> _Shape question data_
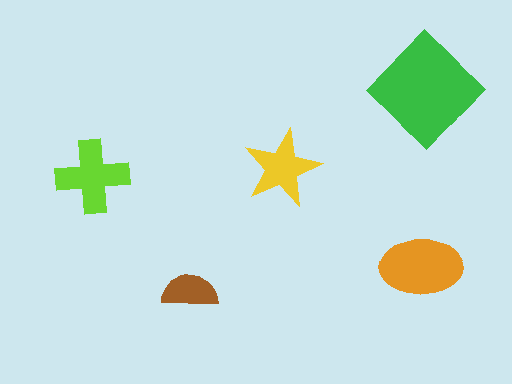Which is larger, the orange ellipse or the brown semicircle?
The orange ellipse.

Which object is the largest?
The green diamond.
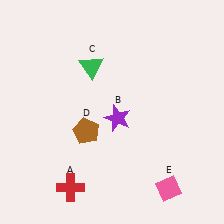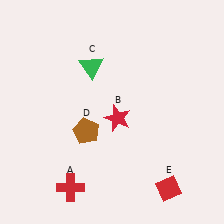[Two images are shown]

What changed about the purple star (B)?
In Image 1, B is purple. In Image 2, it changed to red.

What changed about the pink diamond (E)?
In Image 1, E is pink. In Image 2, it changed to red.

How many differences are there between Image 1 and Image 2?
There are 2 differences between the two images.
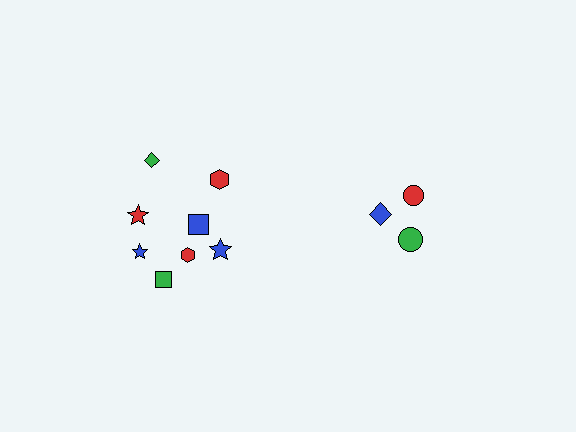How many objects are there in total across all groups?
There are 11 objects.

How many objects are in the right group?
There are 3 objects.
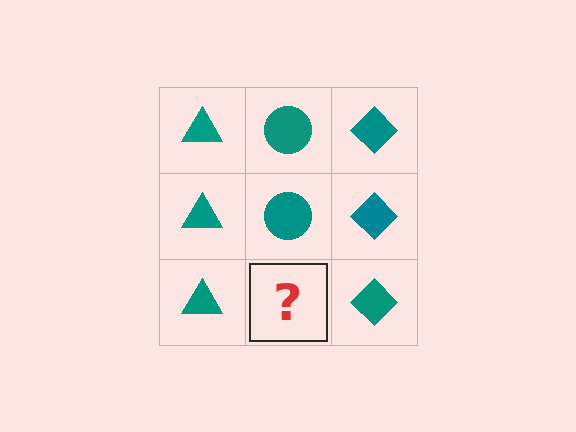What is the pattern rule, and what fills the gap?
The rule is that each column has a consistent shape. The gap should be filled with a teal circle.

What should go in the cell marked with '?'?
The missing cell should contain a teal circle.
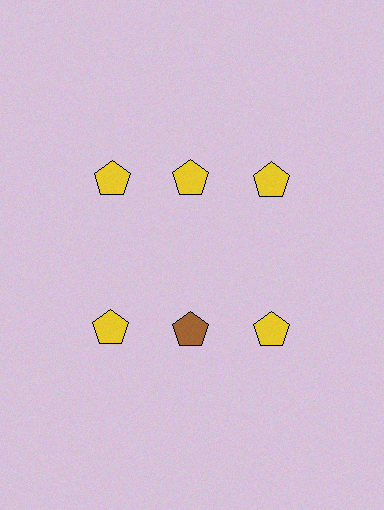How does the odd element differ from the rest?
It has a different color: brown instead of yellow.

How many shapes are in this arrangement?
There are 6 shapes arranged in a grid pattern.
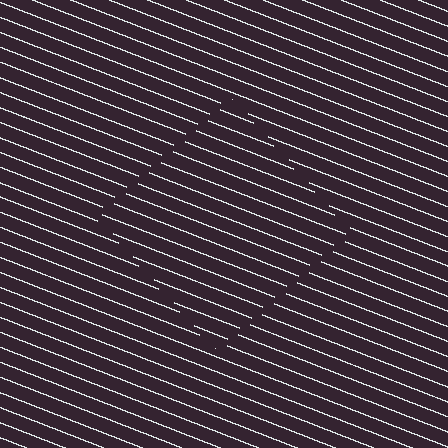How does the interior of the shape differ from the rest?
The interior of the shape contains the same grating, shifted by half a period — the contour is defined by the phase discontinuity where line-ends from the inner and outer gratings abut.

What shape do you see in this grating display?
An illusory square. The interior of the shape contains the same grating, shifted by half a period — the contour is defined by the phase discontinuity where line-ends from the inner and outer gratings abut.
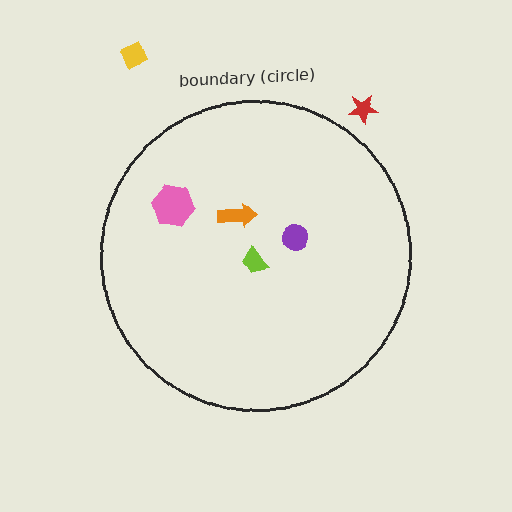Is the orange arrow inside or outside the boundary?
Inside.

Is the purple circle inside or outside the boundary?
Inside.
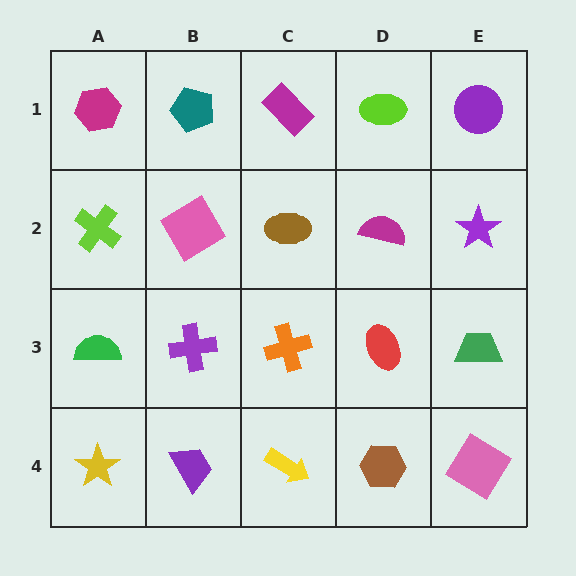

> _Goal_
Quote every record above exactly, omitting any pictures they contain.

> _Correct output_
Which is larger, the orange ellipse or the brown semicircle?
The orange ellipse.

Which object is the largest?
The green diamond.
[Two images are shown]

What changed about the purple star (B)?
In Image 1, B is purple. In Image 2, it changed to red.

What changed about the pink diamond (E)?
In Image 1, E is pink. In Image 2, it changed to red.

How many differences are there between Image 1 and Image 2?
There are 2 differences between the two images.
How many objects are there in total across all groups?
There are 11 objects.

How many objects are in the right group?
There are 3 objects.
What is the pattern rule, and what fills the gap?
The rule is that each column has a consistent shape. The gap should be filled with a teal circle.

What should go in the cell marked with '?'?
The missing cell should contain a teal circle.
How does the odd element differ from the rest?
It has a different color: brown instead of yellow.

How many shapes are in this arrangement?
There are 6 shapes arranged in a grid pattern.
How does the interior of the shape differ from the rest?
The interior of the shape contains the same grating, shifted by half a period — the contour is defined by the phase discontinuity where line-ends from the inner and outer gratings abut.

What shape do you see in this grating display?
An illusory square. The interior of the shape contains the same grating, shifted by half a period — the contour is defined by the phase discontinuity where line-ends from the inner and outer gratings abut.
Is the orange arrow inside or outside the boundary?
Inside.

Is the purple circle inside or outside the boundary?
Inside.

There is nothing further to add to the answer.